* _Assigned task_
Below are the records; reproduce all of them exactly but without any images.

* _The input_
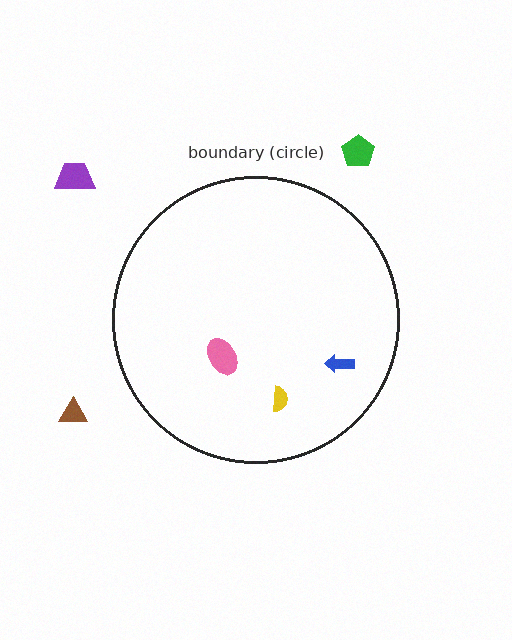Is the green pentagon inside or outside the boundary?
Outside.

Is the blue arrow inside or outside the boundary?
Inside.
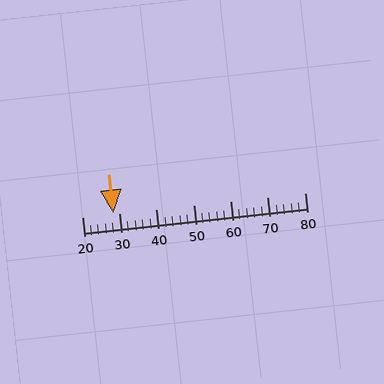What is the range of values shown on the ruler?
The ruler shows values from 20 to 80.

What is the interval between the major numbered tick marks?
The major tick marks are spaced 10 units apart.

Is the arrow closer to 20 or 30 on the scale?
The arrow is closer to 30.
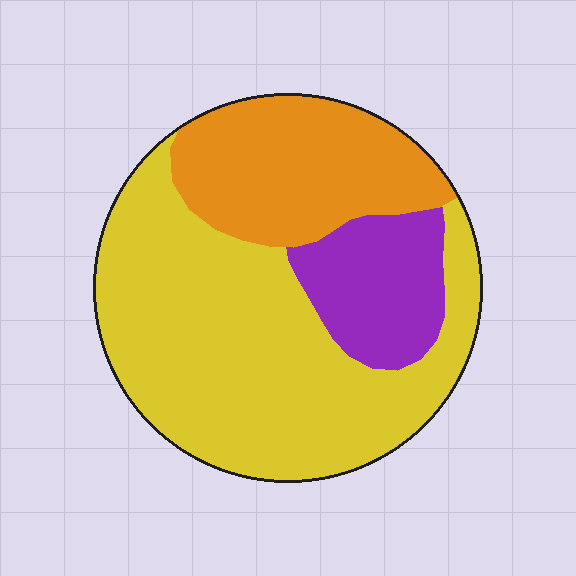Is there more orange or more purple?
Orange.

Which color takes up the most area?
Yellow, at roughly 60%.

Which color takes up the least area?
Purple, at roughly 15%.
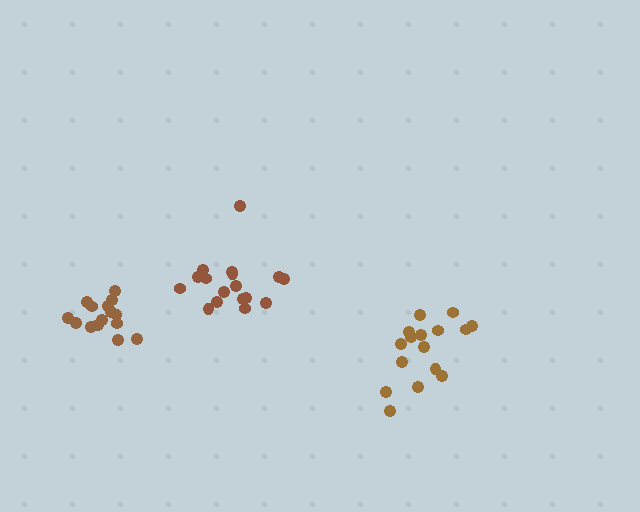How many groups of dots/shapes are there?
There are 3 groups.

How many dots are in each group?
Group 1: 17 dots, Group 2: 15 dots, Group 3: 16 dots (48 total).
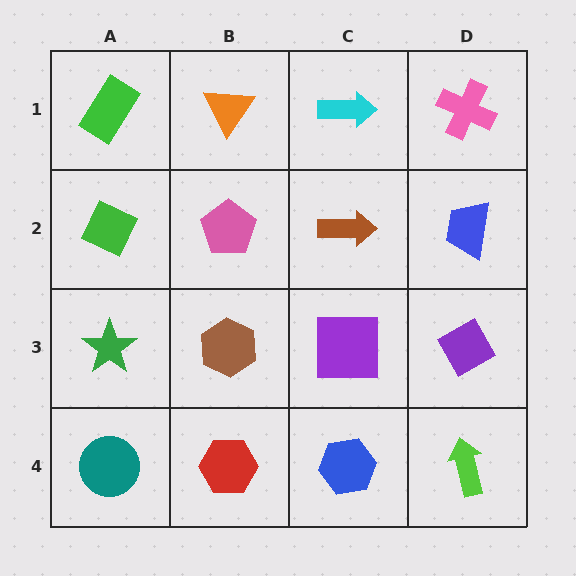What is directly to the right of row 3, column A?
A brown hexagon.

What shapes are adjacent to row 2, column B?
An orange triangle (row 1, column B), a brown hexagon (row 3, column B), a green diamond (row 2, column A), a brown arrow (row 2, column C).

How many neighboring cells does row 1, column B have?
3.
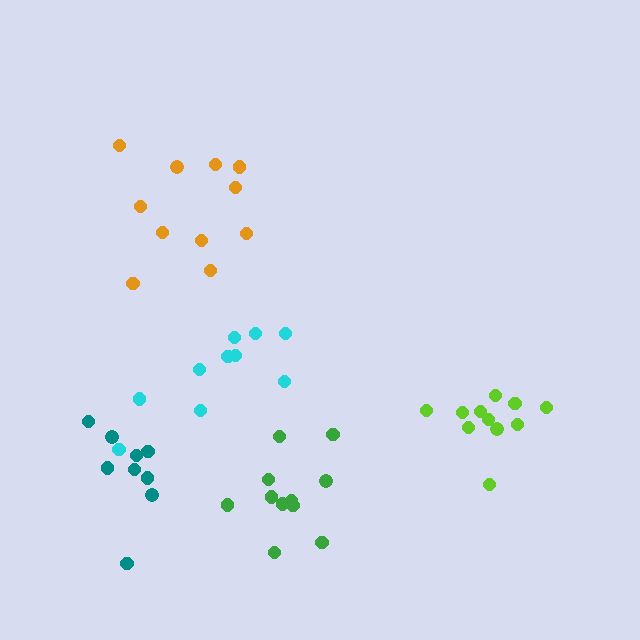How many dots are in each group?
Group 1: 11 dots, Group 2: 11 dots, Group 3: 9 dots, Group 4: 10 dots, Group 5: 11 dots (52 total).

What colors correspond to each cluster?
The clusters are colored: green, orange, teal, cyan, lime.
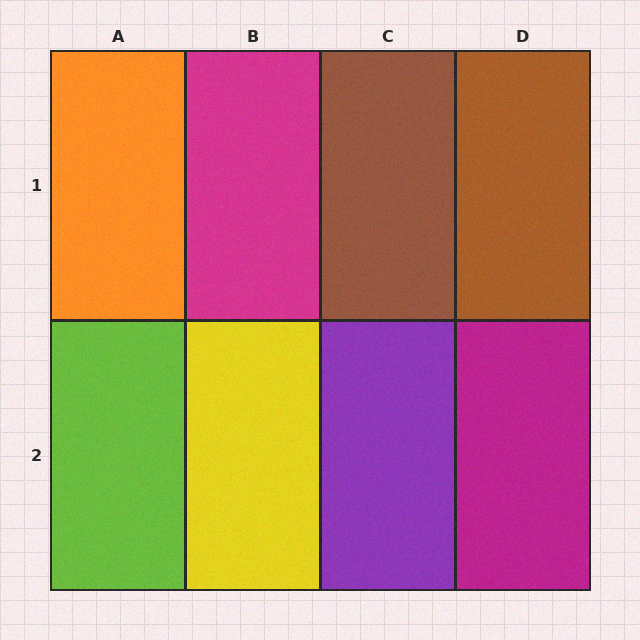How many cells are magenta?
2 cells are magenta.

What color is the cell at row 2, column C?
Purple.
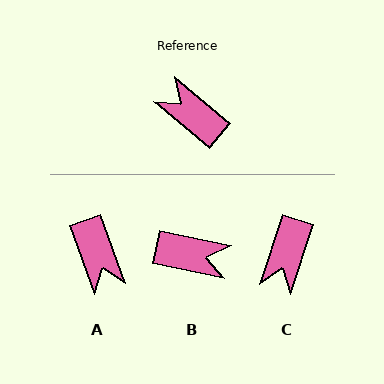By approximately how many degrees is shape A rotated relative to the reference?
Approximately 150 degrees counter-clockwise.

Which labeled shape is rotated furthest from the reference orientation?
B, about 152 degrees away.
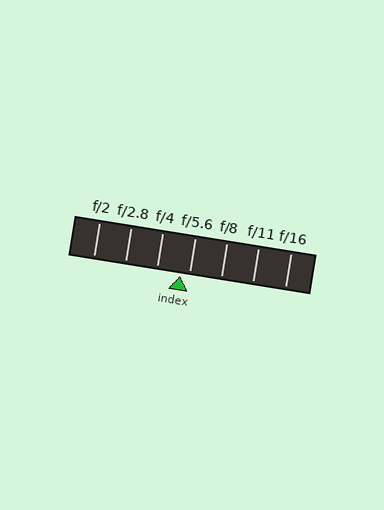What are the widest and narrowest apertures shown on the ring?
The widest aperture shown is f/2 and the narrowest is f/16.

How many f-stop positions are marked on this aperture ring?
There are 7 f-stop positions marked.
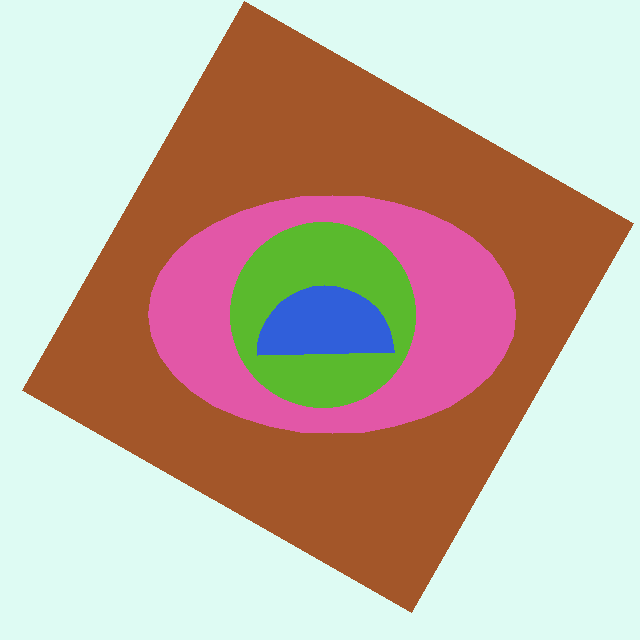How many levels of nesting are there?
4.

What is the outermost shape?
The brown square.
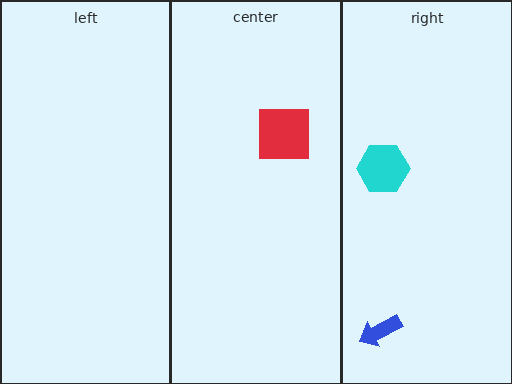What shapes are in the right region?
The blue arrow, the cyan hexagon.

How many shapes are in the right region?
2.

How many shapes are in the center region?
1.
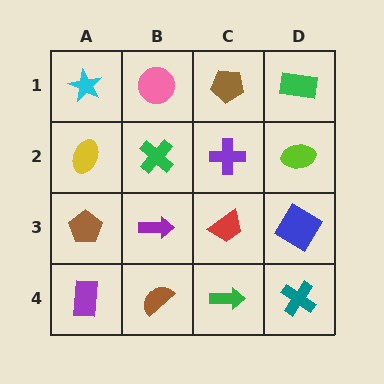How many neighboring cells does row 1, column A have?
2.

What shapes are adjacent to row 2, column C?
A brown pentagon (row 1, column C), a red trapezoid (row 3, column C), a green cross (row 2, column B), a lime ellipse (row 2, column D).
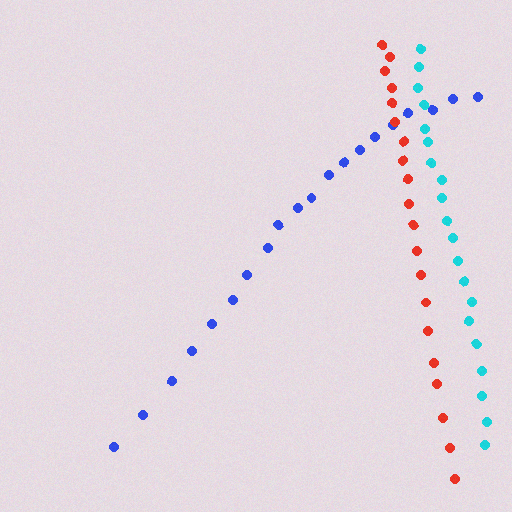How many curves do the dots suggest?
There are 3 distinct paths.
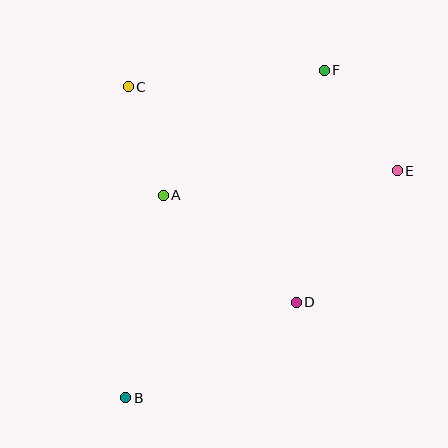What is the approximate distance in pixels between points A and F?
The distance between A and F is approximately 204 pixels.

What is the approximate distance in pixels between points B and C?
The distance between B and C is approximately 311 pixels.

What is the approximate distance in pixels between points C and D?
The distance between C and D is approximately 274 pixels.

* _Answer section_
Is the green pentagon inside or outside the boundary?
Outside.

Is the blue arrow inside or outside the boundary?
Inside.
What is the range of values shown on the ruler?
The ruler shows values from 20 to 80.

What is the interval between the major numbered tick marks?
The major tick marks are spaced 10 units apart.

Is the arrow closer to 20 or 30 on the scale?
The arrow is closer to 30.
Is there more orange or more purple?
Orange.

Which color takes up the most area?
Yellow, at roughly 60%.

Which color takes up the least area?
Purple, at roughly 15%.
How many groups of dots/shapes are there?
There are 3 groups.

How many dots are in each group?
Group 1: 17 dots, Group 2: 15 dots, Group 3: 16 dots (48 total).
What is directly to the right of row 3, column A?
A brown hexagon.

What shapes are adjacent to row 2, column B?
An orange triangle (row 1, column B), a brown hexagon (row 3, column B), a green diamond (row 2, column A), a brown arrow (row 2, column C).

How many neighboring cells does row 1, column B have?
3.
How many dots are in each group?
Group 1: 11 dots, Group 2: 11 dots, Group 3: 9 dots, Group 4: 10 dots, Group 5: 11 dots (52 total).

What colors correspond to each cluster?
The clusters are colored: green, orange, teal, cyan, lime.
How many cells are magenta?
2 cells are magenta.

What color is the cell at row 2, column C?
Purple.
By approximately how many degrees is shape A rotated relative to the reference?
Approximately 150 degrees counter-clockwise.

Which labeled shape is rotated furthest from the reference orientation?
B, about 152 degrees away.
What are the widest and narrowest apertures shown on the ring?
The widest aperture shown is f/2 and the narrowest is f/16.

How many f-stop positions are marked on this aperture ring?
There are 7 f-stop positions marked.
How many levels of nesting are there?
4.

What is the outermost shape?
The brown square.
What shapes are in the right region?
The blue arrow, the cyan hexagon.

How many shapes are in the right region?
2.

How many shapes are in the center region?
1.
How many neighboring cells does row 1, column A have?
2.

What shapes are adjacent to row 2, column C?
A brown pentagon (row 1, column C), a red trapezoid (row 3, column C), a green cross (row 2, column B), a lime ellipse (row 2, column D).
How many curves do the dots suggest?
There are 3 distinct paths.
What is the approximate distance in pixels between points A and F?
The distance between A and F is approximately 204 pixels.

What is the approximate distance in pixels between points B and C?
The distance between B and C is approximately 311 pixels.

What is the approximate distance in pixels between points C and D?
The distance between C and D is approximately 274 pixels.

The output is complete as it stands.